The task - Go through the lines below and count those that contain "shown"; the number is all that should be returned.

Data -
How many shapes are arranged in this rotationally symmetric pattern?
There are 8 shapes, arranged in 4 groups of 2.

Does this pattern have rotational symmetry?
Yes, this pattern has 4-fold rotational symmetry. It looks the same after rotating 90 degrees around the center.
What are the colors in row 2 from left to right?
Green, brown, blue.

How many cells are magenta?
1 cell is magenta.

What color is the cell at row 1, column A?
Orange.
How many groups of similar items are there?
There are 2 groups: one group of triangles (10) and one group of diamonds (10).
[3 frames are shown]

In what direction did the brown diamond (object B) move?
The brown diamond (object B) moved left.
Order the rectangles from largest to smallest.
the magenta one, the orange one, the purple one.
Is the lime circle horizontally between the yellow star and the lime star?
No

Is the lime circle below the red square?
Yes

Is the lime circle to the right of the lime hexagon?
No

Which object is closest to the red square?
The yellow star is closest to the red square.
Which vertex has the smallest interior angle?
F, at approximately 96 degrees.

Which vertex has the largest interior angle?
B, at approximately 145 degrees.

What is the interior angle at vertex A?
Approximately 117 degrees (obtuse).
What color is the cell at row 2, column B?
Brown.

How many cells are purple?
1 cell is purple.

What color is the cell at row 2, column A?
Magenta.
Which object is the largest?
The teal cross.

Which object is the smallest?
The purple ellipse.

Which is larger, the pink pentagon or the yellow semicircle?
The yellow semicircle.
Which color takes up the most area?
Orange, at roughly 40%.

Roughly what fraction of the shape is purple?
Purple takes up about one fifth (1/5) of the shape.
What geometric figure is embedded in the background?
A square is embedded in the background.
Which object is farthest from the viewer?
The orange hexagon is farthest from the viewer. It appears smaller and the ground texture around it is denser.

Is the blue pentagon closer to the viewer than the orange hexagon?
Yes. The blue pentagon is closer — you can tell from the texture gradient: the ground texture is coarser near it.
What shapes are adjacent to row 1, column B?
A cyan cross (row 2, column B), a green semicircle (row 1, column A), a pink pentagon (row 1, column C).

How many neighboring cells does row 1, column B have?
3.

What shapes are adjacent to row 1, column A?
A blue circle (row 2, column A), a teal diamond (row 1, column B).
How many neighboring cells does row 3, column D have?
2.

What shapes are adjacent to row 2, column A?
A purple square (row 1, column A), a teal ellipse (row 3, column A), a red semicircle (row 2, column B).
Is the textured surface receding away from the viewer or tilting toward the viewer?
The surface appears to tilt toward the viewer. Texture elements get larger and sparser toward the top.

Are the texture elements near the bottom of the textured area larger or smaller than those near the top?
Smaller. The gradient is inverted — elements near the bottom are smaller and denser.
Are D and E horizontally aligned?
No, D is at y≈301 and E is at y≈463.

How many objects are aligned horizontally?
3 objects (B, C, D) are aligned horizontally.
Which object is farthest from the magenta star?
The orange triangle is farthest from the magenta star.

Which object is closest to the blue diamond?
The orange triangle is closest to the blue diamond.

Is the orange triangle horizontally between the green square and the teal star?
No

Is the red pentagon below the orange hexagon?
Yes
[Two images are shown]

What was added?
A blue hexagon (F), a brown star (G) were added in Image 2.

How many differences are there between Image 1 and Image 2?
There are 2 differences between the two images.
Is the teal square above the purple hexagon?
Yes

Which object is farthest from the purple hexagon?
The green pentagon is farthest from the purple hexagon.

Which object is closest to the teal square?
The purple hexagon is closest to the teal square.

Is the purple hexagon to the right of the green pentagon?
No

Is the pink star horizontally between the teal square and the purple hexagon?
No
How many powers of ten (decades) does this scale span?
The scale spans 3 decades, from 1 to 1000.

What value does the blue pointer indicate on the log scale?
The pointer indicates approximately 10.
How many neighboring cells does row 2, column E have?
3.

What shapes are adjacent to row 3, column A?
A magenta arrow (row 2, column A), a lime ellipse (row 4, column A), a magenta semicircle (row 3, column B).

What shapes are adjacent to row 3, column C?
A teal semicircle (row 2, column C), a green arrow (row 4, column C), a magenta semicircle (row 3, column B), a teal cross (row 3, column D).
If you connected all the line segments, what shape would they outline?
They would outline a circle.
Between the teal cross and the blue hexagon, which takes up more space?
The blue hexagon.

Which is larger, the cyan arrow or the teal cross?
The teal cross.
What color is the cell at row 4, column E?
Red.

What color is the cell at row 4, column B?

Exercise result - 2